[Stored items]
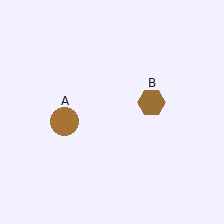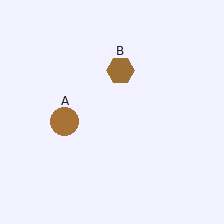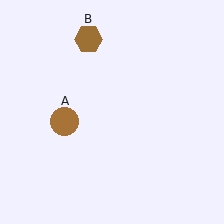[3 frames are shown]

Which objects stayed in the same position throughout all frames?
Brown circle (object A) remained stationary.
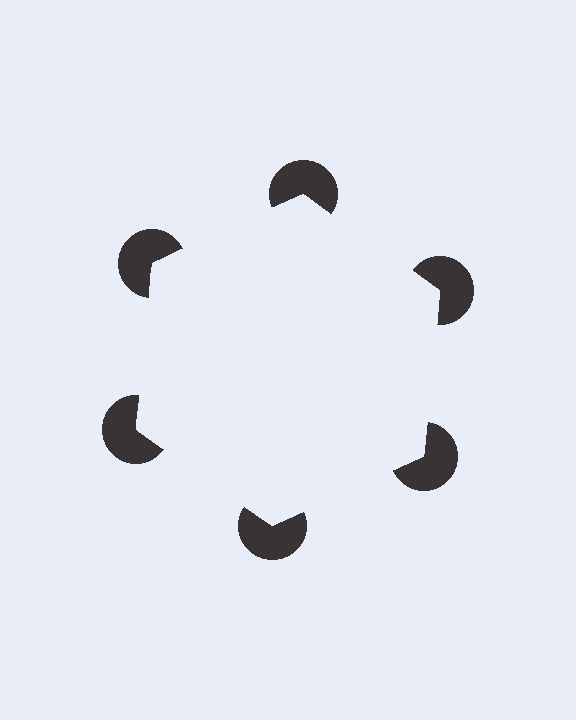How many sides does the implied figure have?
6 sides.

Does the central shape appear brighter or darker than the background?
It typically appears slightly brighter than the background, even though no actual brightness change is drawn.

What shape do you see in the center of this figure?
An illusory hexagon — its edges are inferred from the aligned wedge cuts in the pac-man discs, not physically drawn.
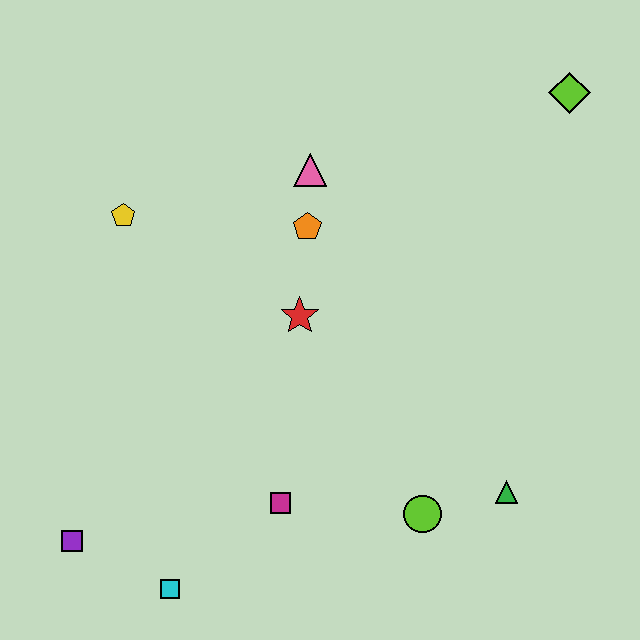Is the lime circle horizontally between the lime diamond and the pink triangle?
Yes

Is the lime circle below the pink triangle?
Yes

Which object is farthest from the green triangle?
The yellow pentagon is farthest from the green triangle.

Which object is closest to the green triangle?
The lime circle is closest to the green triangle.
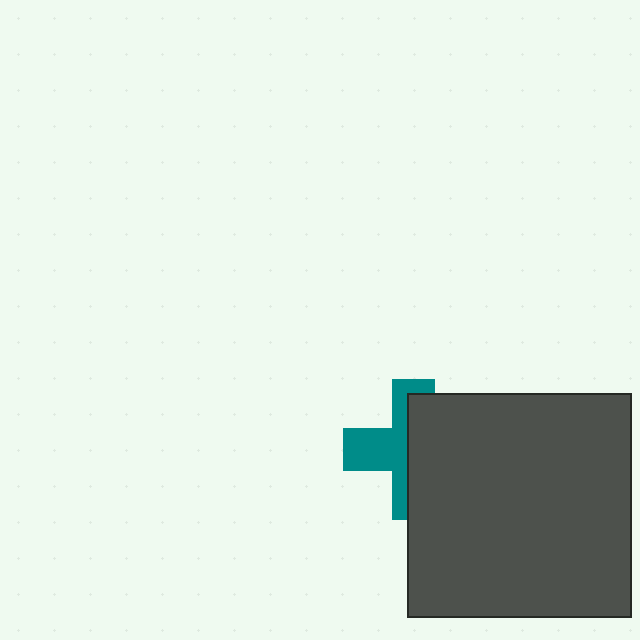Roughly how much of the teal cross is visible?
About half of it is visible (roughly 46%).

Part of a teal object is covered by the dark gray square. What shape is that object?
It is a cross.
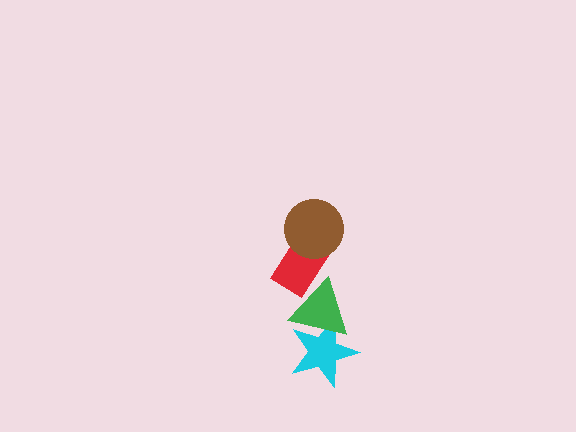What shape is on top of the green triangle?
The red rectangle is on top of the green triangle.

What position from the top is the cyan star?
The cyan star is 4th from the top.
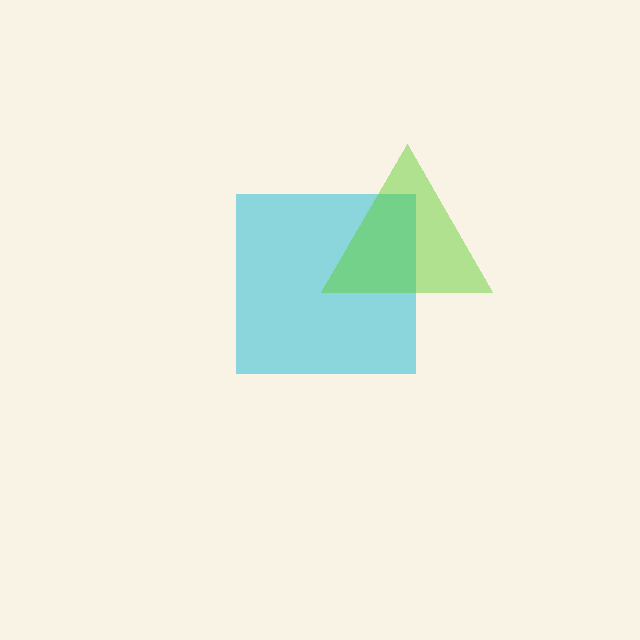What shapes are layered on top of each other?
The layered shapes are: a cyan square, a lime triangle.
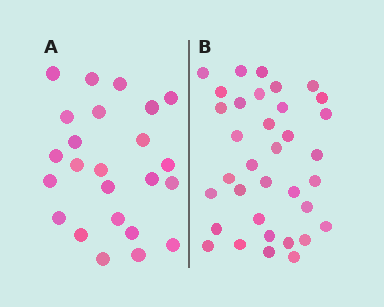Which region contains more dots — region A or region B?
Region B (the right region) has more dots.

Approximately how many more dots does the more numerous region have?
Region B has roughly 12 or so more dots than region A.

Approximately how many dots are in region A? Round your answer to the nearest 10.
About 20 dots. (The exact count is 24, which rounds to 20.)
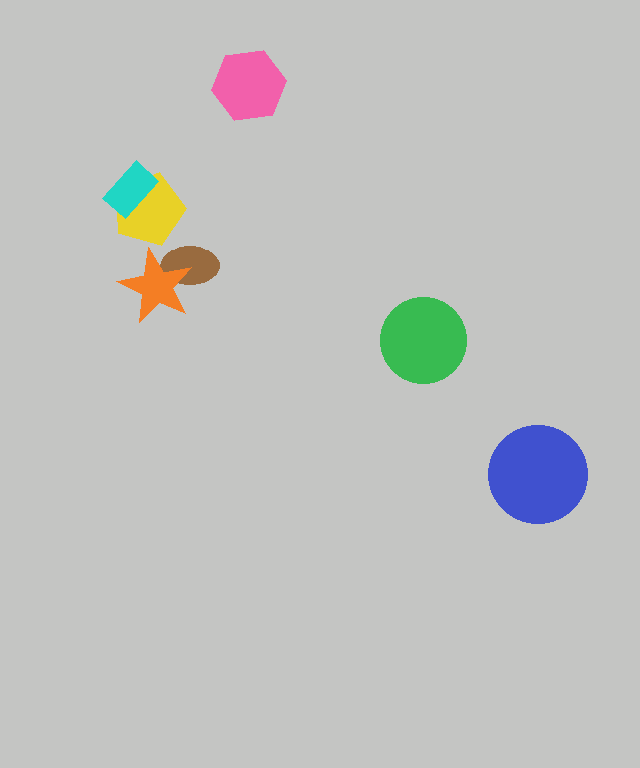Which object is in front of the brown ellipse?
The orange star is in front of the brown ellipse.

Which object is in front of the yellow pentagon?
The cyan rectangle is in front of the yellow pentagon.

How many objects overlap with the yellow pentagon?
1 object overlaps with the yellow pentagon.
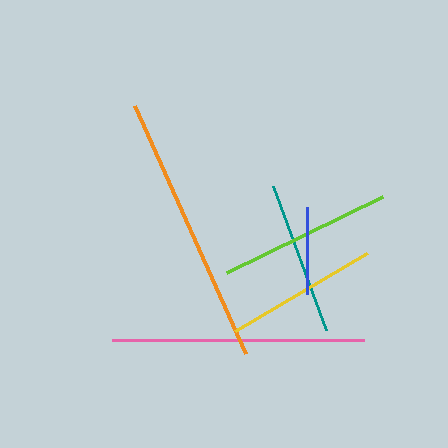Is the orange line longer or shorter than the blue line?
The orange line is longer than the blue line.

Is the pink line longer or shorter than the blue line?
The pink line is longer than the blue line.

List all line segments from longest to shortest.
From longest to shortest: orange and pink (about equal), lime, teal and yellow (about equal), blue.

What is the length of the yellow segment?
The yellow segment is approximately 153 pixels long.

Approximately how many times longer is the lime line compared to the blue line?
The lime line is approximately 2.0 times the length of the blue line.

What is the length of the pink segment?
The pink segment is approximately 252 pixels long.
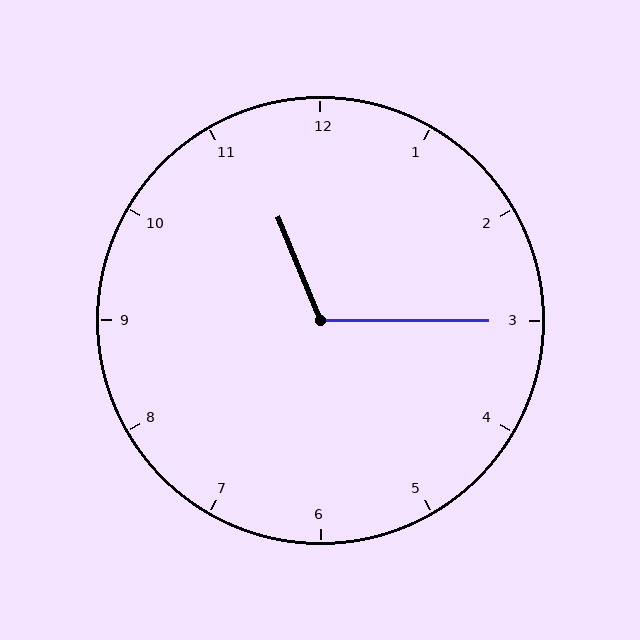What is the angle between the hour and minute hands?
Approximately 112 degrees.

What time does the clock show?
11:15.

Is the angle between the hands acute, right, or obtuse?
It is obtuse.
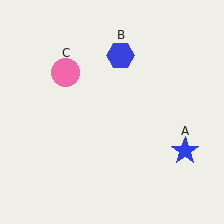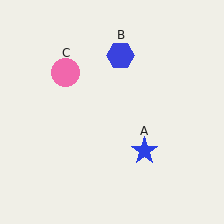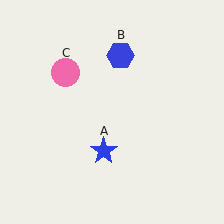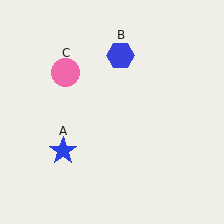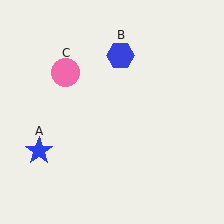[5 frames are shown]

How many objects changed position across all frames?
1 object changed position: blue star (object A).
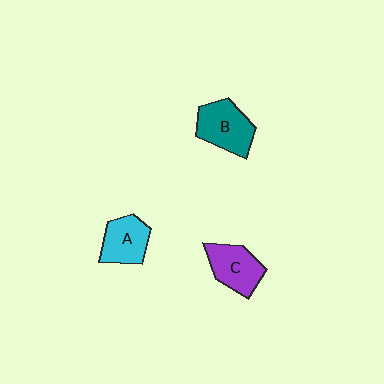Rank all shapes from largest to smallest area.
From largest to smallest: B (teal), C (purple), A (cyan).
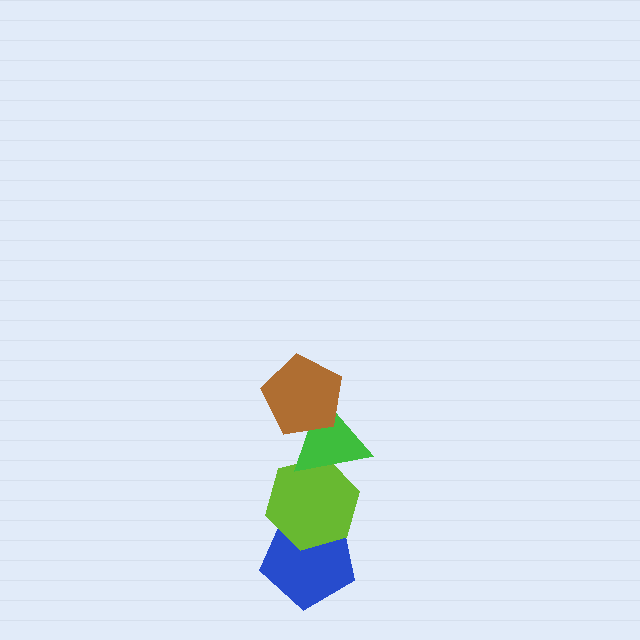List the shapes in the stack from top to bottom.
From top to bottom: the brown pentagon, the green triangle, the lime hexagon, the blue pentagon.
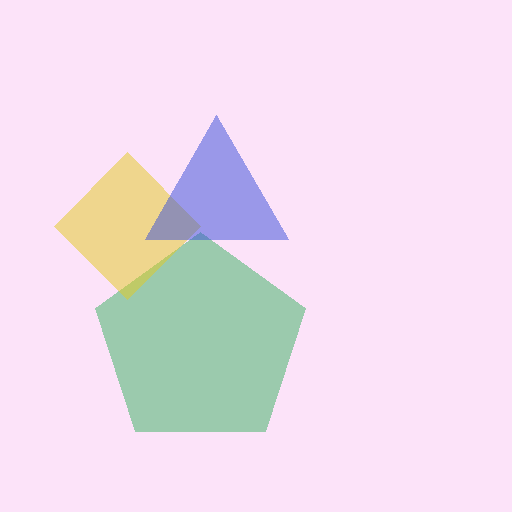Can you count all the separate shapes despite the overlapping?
Yes, there are 3 separate shapes.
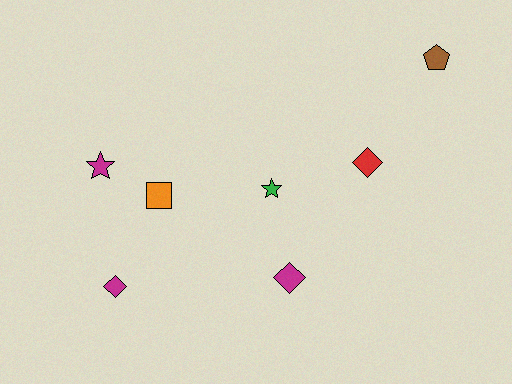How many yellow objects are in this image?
There are no yellow objects.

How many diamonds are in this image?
There are 3 diamonds.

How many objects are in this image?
There are 7 objects.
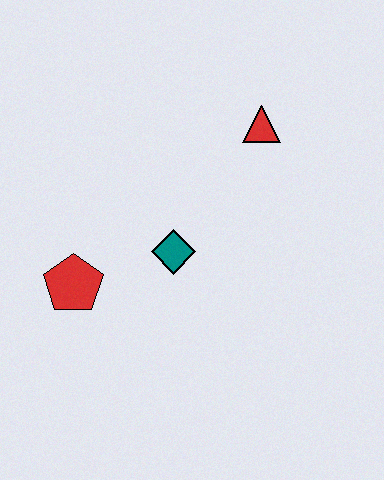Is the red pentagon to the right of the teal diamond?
No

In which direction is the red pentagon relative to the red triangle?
The red pentagon is to the left of the red triangle.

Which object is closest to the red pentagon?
The teal diamond is closest to the red pentagon.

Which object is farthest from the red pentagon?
The red triangle is farthest from the red pentagon.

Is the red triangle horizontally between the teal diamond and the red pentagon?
No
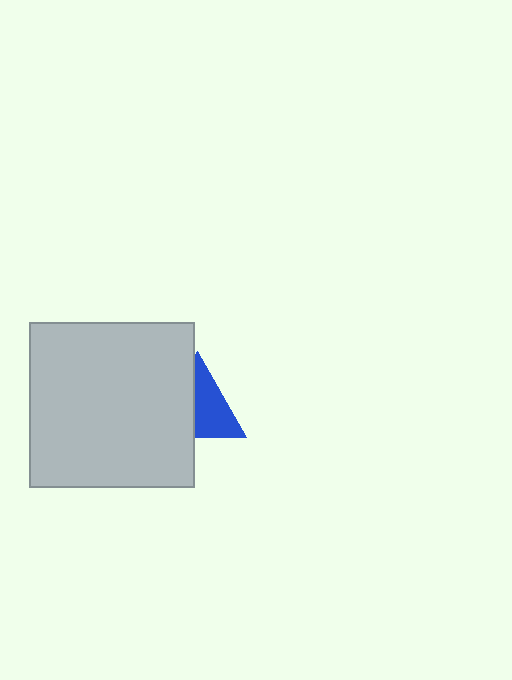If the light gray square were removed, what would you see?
You would see the complete blue triangle.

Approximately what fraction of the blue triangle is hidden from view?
Roughly 46% of the blue triangle is hidden behind the light gray square.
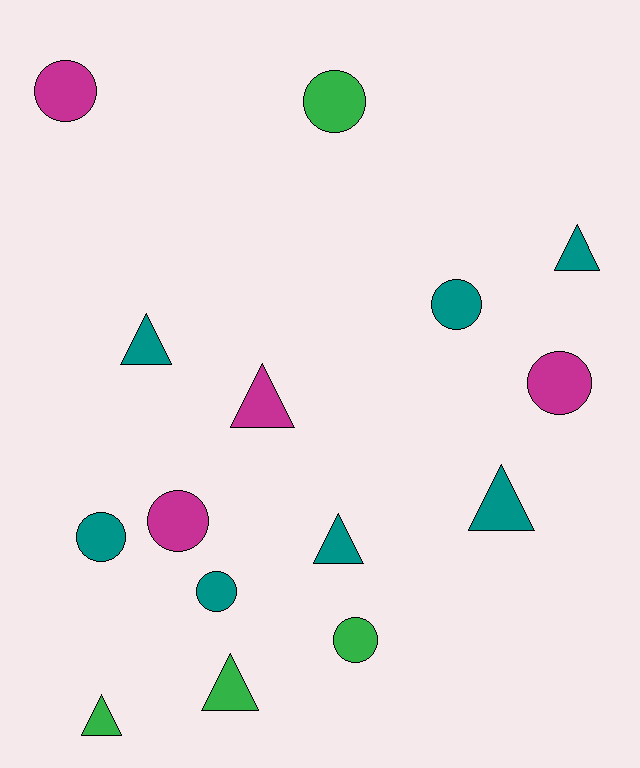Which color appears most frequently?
Teal, with 7 objects.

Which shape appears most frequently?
Circle, with 8 objects.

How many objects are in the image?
There are 15 objects.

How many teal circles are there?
There are 3 teal circles.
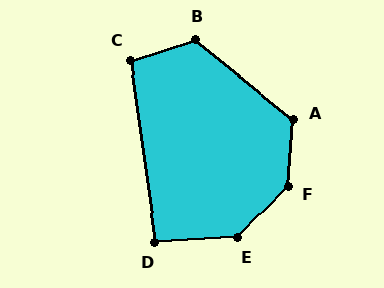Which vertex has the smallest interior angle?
D, at approximately 95 degrees.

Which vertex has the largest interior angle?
F, at approximately 141 degrees.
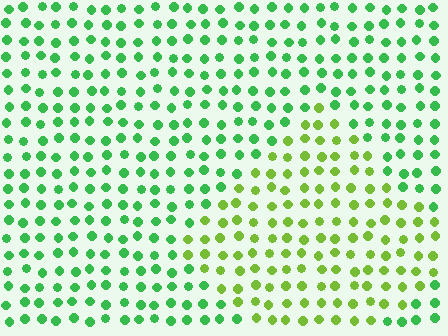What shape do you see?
I see a diamond.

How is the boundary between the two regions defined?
The boundary is defined purely by a slight shift in hue (about 40 degrees). Spacing, size, and orientation are identical on both sides.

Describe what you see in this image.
The image is filled with small green elements in a uniform arrangement. A diamond-shaped region is visible where the elements are tinted to a slightly different hue, forming a subtle color boundary.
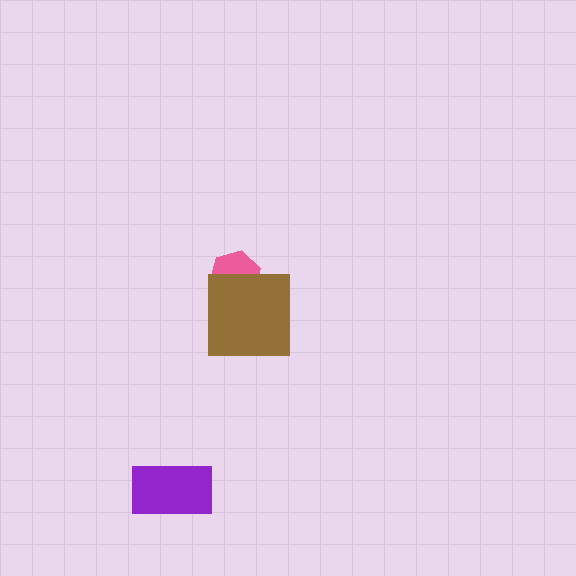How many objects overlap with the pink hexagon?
1 object overlaps with the pink hexagon.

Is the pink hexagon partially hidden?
Yes, it is partially covered by another shape.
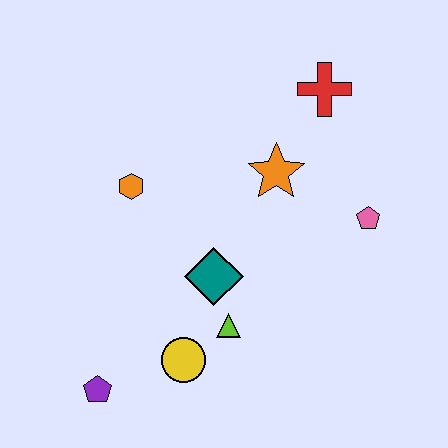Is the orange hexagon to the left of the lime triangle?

**Work to do:**
All of the material above needs to be restated exactly, with no pictures.

**Written reply:**
[3 frames are shown]

Which objects stayed in the same position throughout all frames?
Brown circle (object A) remained stationary.
How many sides does the implied figure have?
6 sides.

Does the central shape appear brighter or darker than the background?
It typically appears slightly brighter than the background, even though no actual brightness change is drawn.

What shape do you see in the center of this figure?
An illusory hexagon — its edges are inferred from the aligned wedge cuts in the pac-man discs, not physically drawn.
Is the lime circle horizontally between the lime diamond and the pink triangle?
Yes

Is the lime circle below the pink triangle?
Yes

Which object is farthest from the green triangle?
The yellow pentagon is farthest from the green triangle.

Which object is closest to the green triangle?
The lime circle is closest to the green triangle.
Roughly how much of the teal cross is visible?
About half of it is visible (roughly 46%).

Part of a teal object is covered by the dark gray square. What shape is that object?
It is a cross.
What shape is on top of the green triangle?
The red rectangle is on top of the green triangle.

What position from the top is the cyan star?
The cyan star is 4th from the top.
What shapes are layered on top of each other?
The layered shapes are: a cyan square, a lime triangle.
Which region contains more dots — region A or region B?
Region B (the right region) has more dots.

Approximately how many more dots does the more numerous region have?
Region B has roughly 12 or so more dots than region A.

Approximately how many dots are in region A? Round your answer to the nearest 10.
About 20 dots. (The exact count is 24, which rounds to 20.)
Which object is in front of the brown ellipse?
The orange star is in front of the brown ellipse.

Which object is in front of the yellow pentagon?
The cyan rectangle is in front of the yellow pentagon.

How many objects overlap with the yellow pentagon?
1 object overlaps with the yellow pentagon.
Is the orange line longer or shorter than the blue line?
The orange line is longer than the blue line.

Is the pink line longer or shorter than the blue line?
The pink line is longer than the blue line.

List all line segments from longest to shortest.
From longest to shortest: orange and pink (about equal), lime, teal and yellow (about equal), blue.

What is the length of the yellow segment?
The yellow segment is approximately 153 pixels long.

Approximately how many times longer is the lime line compared to the blue line?
The lime line is approximately 2.0 times the length of the blue line.

What is the length of the pink segment?
The pink segment is approximately 252 pixels long.
What is the angle between the hour and minute hands?
Approximately 112 degrees.

What time does the clock show?
11:15.

Is the angle between the hands acute, right, or obtuse?
It is obtuse.
[5 frames are shown]

How many objects changed position across all frames?
1 object changed position: blue star (object A).
Rank all shapes from largest to smallest area.
From largest to smallest: B (teal), C (purple), A (cyan).
List the shapes in the stack from top to bottom.
From top to bottom: the brown pentagon, the green triangle, the lime hexagon, the blue pentagon.
Can you count all the separate shapes despite the overlapping?
Yes, there are 3 separate shapes.
How many yellow objects are in this image?
There are no yellow objects.

How many diamonds are in this image?
There are 3 diamonds.

How many objects are in this image?
There are 7 objects.
Is the red pentagon to the right of the teal diamond?
No

In which direction is the red pentagon relative to the red triangle?
The red pentagon is to the left of the red triangle.

Which object is closest to the red pentagon?
The teal diamond is closest to the red pentagon.

Which object is farthest from the red pentagon?
The red triangle is farthest from the red pentagon.

Is the red triangle horizontally between the teal diamond and the red pentagon?
No
If the light gray square were removed, what would you see?
You would see the complete blue triangle.

Approximately what fraction of the blue triangle is hidden from view?
Roughly 46% of the blue triangle is hidden behind the light gray square.
Which color appears most frequently?
Teal, with 7 objects.

Which shape appears most frequently?
Circle, with 8 objects.

How many objects are in the image?
There are 15 objects.

How many teal circles are there?
There are 3 teal circles.
Which vertex has the smallest interior angle?
D, at approximately 95 degrees.

Which vertex has the largest interior angle?
F, at approximately 141 degrees.
What shape do you see?
I see a diamond.

How is the boundary between the two regions defined?
The boundary is defined purely by a slight shift in hue (about 40 degrees). Spacing, size, and orientation are identical on both sides.

Describe what you see in this image.
The image is filled with small green elements in a uniform arrangement. A diamond-shaped region is visible where the elements are tinted to a slightly different hue, forming a subtle color boundary.
How many objects overlap with the pink hexagon?
1 object overlaps with the pink hexagon.

Is the pink hexagon partially hidden?
Yes, it is partially covered by another shape.
Is the orange hexagon to the left of the lime triangle?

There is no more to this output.